■ WHAT IS BEING ASKED
Copy every line, exactly and only, from the line containing "Is the magenta circle" to the line containing "[4 frames are shown]", both lines included.
-- Start of MATERIALS PROVIDED --
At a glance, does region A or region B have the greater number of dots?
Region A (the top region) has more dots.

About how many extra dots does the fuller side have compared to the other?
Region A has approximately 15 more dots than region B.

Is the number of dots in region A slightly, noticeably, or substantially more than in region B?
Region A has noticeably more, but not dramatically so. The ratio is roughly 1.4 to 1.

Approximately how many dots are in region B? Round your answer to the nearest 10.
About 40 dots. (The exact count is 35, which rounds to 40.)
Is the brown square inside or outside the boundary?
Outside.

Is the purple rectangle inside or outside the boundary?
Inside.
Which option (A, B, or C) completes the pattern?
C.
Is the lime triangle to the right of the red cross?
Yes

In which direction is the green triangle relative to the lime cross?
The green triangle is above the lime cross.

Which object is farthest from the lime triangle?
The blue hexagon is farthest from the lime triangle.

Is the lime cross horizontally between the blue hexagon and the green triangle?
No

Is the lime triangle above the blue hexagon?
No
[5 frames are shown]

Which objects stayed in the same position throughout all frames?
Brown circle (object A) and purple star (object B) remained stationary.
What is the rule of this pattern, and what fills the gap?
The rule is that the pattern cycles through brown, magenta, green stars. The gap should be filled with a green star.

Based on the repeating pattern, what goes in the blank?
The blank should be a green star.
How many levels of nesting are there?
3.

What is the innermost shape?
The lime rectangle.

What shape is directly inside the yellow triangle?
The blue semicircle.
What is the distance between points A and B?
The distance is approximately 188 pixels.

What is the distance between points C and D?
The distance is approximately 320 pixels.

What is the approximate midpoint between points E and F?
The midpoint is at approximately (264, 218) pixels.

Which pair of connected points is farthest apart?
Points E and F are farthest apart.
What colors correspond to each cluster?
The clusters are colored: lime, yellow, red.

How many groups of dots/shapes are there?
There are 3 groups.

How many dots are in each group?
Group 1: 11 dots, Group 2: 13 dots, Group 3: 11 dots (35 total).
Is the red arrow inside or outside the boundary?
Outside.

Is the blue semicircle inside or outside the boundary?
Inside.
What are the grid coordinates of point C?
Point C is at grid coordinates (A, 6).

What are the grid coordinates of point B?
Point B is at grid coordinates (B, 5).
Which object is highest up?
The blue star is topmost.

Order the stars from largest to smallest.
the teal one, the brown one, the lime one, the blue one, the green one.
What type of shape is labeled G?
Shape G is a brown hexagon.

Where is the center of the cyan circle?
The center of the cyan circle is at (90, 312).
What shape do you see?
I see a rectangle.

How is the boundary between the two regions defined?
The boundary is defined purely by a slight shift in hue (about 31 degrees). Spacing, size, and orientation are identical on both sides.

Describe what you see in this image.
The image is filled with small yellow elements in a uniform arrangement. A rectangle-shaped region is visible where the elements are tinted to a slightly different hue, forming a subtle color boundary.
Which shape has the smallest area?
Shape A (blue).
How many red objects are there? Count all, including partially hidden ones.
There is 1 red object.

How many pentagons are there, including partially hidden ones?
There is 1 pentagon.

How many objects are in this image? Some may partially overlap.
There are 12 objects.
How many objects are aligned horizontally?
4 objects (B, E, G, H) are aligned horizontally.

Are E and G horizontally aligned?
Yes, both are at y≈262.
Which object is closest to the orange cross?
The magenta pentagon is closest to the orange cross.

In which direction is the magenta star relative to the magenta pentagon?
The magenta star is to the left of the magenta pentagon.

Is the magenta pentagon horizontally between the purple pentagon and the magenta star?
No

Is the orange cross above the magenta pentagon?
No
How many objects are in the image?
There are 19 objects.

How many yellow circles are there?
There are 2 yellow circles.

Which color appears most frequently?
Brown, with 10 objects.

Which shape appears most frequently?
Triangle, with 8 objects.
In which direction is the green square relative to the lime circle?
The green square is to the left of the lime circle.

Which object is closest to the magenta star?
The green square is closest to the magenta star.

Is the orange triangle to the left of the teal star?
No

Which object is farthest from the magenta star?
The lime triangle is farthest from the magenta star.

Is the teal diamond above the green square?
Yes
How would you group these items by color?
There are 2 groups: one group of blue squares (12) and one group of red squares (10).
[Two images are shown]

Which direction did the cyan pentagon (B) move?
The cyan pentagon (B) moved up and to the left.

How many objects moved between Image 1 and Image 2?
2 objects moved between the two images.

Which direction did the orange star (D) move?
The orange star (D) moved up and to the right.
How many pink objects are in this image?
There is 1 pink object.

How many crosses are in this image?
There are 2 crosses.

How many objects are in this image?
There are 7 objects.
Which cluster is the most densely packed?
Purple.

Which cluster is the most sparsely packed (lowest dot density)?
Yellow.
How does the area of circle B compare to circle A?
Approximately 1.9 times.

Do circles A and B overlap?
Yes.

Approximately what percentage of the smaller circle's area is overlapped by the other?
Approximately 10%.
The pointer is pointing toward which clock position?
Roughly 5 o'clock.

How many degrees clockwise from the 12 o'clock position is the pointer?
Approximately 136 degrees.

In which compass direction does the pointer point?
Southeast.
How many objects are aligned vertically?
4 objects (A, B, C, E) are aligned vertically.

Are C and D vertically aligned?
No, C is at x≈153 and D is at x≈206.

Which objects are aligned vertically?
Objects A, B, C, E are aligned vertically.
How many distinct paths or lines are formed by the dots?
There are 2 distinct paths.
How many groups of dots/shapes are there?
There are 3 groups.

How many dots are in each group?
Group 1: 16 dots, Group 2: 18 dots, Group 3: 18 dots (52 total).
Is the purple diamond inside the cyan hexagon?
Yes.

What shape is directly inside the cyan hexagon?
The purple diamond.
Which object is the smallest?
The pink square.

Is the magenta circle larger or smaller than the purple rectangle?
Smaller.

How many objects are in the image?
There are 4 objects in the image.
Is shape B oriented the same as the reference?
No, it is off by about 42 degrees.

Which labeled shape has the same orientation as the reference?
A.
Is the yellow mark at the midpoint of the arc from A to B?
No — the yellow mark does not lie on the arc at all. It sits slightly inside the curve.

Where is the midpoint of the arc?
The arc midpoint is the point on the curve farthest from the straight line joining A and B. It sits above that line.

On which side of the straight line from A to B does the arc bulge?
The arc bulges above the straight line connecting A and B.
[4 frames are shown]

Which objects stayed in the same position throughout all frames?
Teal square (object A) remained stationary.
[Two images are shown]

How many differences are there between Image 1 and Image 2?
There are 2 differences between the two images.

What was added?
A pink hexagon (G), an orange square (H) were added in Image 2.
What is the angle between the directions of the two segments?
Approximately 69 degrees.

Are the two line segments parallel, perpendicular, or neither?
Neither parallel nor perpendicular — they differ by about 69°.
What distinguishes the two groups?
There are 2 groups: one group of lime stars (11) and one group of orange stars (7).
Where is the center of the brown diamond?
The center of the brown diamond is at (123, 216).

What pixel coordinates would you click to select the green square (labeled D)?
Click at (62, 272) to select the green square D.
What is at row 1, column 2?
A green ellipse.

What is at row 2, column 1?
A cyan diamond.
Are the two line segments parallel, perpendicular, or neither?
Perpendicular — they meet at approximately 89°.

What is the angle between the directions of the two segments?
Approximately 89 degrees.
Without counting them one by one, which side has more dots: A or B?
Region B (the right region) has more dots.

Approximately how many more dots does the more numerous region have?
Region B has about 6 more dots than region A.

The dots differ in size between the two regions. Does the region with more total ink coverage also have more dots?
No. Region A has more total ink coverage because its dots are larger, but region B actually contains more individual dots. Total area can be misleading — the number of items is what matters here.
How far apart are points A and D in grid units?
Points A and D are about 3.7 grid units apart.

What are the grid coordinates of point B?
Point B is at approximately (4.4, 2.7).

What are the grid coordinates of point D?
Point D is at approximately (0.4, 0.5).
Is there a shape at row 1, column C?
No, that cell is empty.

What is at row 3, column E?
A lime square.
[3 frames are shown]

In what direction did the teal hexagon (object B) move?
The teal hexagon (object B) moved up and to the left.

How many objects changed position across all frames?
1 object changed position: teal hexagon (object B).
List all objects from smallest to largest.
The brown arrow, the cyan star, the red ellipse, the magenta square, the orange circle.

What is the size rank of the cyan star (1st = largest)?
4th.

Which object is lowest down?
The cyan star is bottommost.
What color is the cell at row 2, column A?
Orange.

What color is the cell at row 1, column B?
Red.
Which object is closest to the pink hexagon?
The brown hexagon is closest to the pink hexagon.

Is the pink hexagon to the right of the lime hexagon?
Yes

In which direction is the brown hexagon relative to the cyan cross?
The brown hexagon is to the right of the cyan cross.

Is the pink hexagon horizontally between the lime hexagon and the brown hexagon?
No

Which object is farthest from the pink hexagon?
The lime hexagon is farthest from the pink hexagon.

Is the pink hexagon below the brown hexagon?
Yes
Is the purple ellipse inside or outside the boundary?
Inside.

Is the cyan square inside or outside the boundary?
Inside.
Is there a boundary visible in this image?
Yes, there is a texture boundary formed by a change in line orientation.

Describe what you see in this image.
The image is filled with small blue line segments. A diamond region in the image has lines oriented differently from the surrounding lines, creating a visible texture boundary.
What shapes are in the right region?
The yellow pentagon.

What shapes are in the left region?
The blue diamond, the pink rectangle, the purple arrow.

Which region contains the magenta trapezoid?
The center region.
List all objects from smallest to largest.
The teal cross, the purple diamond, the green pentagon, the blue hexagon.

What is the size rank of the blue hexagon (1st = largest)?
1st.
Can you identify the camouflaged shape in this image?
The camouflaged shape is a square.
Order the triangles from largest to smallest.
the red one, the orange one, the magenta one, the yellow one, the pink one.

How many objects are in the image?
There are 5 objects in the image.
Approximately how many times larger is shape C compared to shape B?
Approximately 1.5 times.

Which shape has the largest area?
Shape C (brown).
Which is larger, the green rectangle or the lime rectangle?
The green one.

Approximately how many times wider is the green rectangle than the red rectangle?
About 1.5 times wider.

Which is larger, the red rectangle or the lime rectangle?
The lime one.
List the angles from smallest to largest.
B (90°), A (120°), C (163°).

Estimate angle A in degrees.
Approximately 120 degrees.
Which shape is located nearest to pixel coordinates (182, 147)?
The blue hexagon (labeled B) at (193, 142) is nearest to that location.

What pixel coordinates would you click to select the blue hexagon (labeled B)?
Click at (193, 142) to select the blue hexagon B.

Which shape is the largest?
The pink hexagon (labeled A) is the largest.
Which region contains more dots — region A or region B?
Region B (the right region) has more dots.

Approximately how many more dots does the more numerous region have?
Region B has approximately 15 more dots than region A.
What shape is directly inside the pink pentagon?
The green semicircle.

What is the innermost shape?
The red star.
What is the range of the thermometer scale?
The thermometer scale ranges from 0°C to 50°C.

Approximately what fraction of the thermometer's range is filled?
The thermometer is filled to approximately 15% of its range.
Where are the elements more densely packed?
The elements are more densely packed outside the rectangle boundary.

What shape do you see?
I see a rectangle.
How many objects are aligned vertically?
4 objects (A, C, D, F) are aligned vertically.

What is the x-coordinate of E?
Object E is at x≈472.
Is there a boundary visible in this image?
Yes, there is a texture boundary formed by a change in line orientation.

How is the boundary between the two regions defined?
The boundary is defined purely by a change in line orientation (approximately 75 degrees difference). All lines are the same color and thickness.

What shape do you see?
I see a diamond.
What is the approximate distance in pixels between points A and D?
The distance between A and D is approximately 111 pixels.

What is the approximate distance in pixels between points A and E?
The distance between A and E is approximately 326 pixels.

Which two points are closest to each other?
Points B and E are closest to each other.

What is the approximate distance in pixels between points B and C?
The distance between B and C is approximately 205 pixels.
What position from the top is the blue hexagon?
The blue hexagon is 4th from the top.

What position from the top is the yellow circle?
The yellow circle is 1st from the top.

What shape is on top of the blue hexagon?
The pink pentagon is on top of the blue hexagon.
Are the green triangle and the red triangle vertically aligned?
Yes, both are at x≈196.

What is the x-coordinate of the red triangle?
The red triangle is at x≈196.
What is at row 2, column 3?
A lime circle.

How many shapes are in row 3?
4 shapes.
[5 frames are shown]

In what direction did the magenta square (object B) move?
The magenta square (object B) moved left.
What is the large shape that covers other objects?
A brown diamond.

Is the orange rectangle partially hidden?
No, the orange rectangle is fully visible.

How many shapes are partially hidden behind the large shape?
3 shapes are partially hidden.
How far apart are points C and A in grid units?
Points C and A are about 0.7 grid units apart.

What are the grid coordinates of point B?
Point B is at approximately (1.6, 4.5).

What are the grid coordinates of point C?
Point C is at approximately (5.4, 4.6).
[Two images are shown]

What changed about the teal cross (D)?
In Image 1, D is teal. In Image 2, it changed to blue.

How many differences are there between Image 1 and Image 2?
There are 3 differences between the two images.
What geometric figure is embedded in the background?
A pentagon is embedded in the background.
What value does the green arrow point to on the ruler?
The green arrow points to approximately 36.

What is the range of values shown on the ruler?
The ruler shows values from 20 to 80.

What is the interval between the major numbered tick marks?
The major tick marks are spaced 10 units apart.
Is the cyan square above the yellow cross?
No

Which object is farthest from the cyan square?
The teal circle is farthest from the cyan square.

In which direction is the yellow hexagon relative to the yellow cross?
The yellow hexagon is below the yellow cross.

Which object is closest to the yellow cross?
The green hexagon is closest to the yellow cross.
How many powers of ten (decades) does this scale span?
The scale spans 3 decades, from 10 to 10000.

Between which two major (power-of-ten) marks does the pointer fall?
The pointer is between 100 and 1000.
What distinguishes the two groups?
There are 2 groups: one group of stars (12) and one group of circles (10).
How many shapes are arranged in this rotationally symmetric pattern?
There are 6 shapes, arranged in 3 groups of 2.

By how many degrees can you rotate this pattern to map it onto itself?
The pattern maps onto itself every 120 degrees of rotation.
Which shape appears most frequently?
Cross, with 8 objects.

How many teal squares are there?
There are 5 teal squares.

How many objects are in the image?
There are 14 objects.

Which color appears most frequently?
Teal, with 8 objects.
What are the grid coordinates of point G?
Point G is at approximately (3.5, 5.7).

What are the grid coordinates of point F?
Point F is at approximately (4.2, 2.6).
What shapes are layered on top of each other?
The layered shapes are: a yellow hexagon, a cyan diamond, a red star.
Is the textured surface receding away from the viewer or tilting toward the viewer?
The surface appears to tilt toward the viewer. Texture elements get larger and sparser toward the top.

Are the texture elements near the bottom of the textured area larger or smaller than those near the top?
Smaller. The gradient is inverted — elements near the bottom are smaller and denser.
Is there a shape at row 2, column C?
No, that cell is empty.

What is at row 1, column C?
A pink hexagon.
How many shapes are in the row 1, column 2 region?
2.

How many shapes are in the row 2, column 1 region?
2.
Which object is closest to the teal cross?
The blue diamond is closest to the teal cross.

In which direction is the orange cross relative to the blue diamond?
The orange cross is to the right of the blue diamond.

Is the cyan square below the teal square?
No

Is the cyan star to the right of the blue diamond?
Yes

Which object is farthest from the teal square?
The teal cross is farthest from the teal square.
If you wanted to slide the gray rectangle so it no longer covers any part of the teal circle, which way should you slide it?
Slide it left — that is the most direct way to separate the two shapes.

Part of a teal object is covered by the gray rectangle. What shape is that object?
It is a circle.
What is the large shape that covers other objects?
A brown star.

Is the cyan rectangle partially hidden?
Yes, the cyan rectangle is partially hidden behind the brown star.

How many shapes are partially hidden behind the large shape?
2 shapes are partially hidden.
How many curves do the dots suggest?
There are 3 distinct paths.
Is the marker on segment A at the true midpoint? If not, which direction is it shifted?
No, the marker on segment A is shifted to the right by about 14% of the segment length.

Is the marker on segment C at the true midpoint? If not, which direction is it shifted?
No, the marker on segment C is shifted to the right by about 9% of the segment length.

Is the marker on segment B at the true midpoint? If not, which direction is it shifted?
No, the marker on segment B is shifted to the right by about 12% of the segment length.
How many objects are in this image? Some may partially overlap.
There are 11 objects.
-- End of MATERIALS PROVIDED --
■ SOLUTION FOR THIS TASK
Is the magenta circle larger or smaller than the purple rectangle?
Smaller.

How many objects are in the image?
There are 4 objects in the image.
Is shape B oriented the same as the reference?
No, it is off by about 42 degrees.

Which labeled shape has the same orientation as the reference?
A.
Is the yellow mark at the midpoint of the arc from A to B?
No — the yellow mark does not lie on the arc at all. It sits slightly inside the curve.

Where is the midpoint of the arc?
The arc midpoint is the point on the curve farthest from the straight line joining A and B. It sits above that line.

On which side of the straight line from A to B does the arc bulge?
The arc bulges above the straight line connecting A and B.
[4 frames are shown]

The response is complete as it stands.